=== REQUIRED TASK ===
Retype the records below word for word and omit any image.

=== EXTRACTED ENTRIES ===

Begin

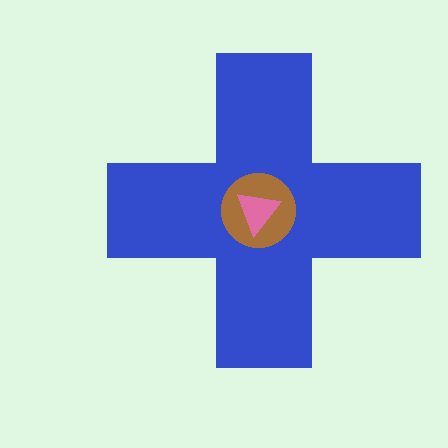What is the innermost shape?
The pink triangle.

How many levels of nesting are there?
3.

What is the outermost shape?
The blue cross.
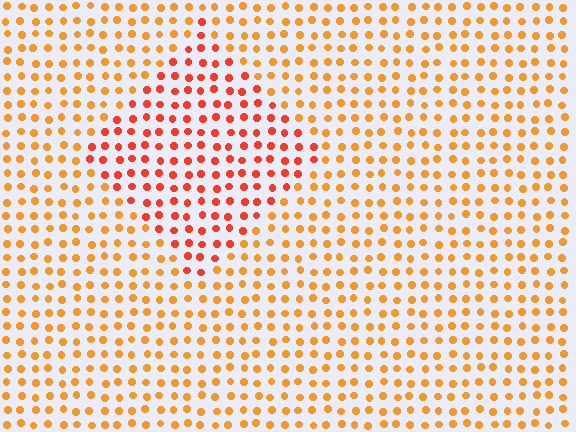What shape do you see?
I see a diamond.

End

=== RESULT OF THE EXERCISE ===
What is the innermost shape?
The pink triangle.

How many levels of nesting are there?
3.

What is the outermost shape?
The blue cross.
What shape do you see?
I see a diamond.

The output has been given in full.